(Directions)
Copy out, unchanged, the entries below from the "How many distinct" line to the final line. Omit pictures.
### Data for the task ###
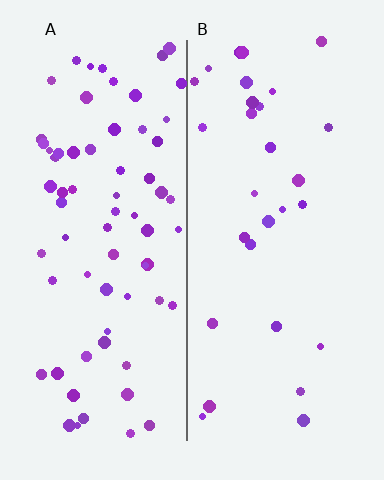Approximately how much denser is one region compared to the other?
Approximately 2.4× — region A over region B.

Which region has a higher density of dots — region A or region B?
A (the left).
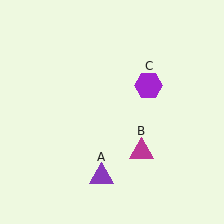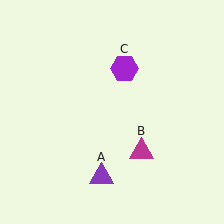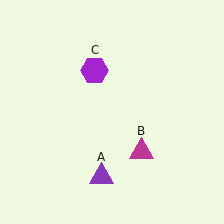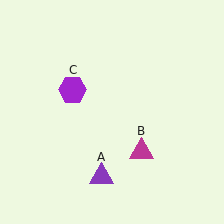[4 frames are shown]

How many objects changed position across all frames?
1 object changed position: purple hexagon (object C).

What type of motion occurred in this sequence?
The purple hexagon (object C) rotated counterclockwise around the center of the scene.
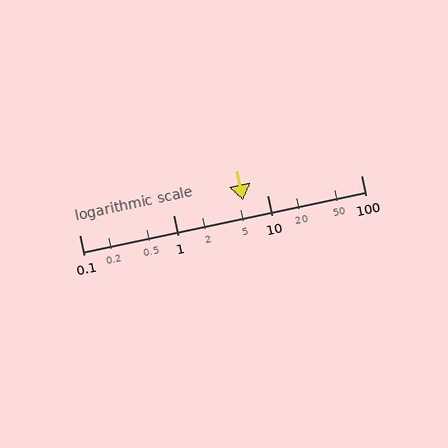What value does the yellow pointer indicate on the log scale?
The pointer indicates approximately 5.5.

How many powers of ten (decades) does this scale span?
The scale spans 3 decades, from 0.1 to 100.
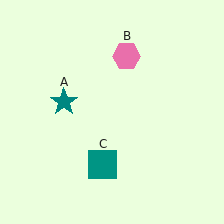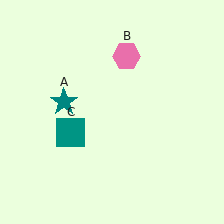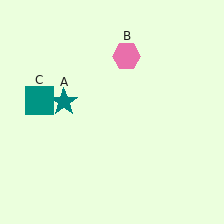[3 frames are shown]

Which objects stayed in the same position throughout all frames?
Teal star (object A) and pink hexagon (object B) remained stationary.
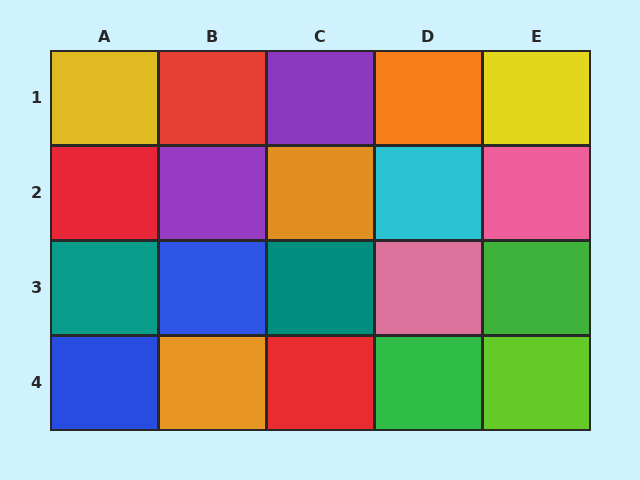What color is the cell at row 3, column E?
Green.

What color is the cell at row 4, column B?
Orange.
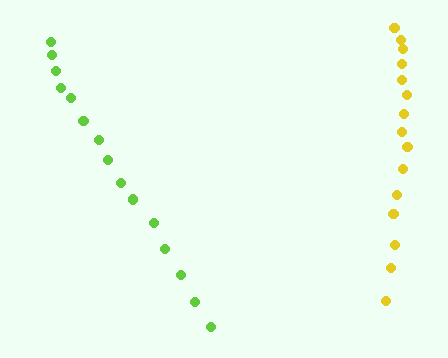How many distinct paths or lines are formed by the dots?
There are 2 distinct paths.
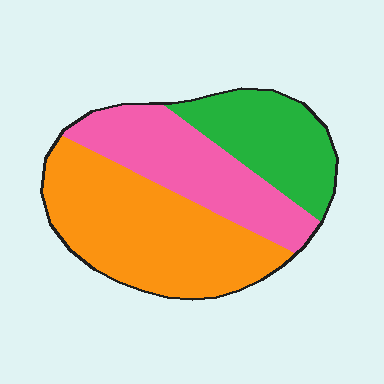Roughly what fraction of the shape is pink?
###
(The answer)
How many distinct paths or lines are formed by the dots?
There are 2 distinct paths.
Roughly what fraction of the shape is pink?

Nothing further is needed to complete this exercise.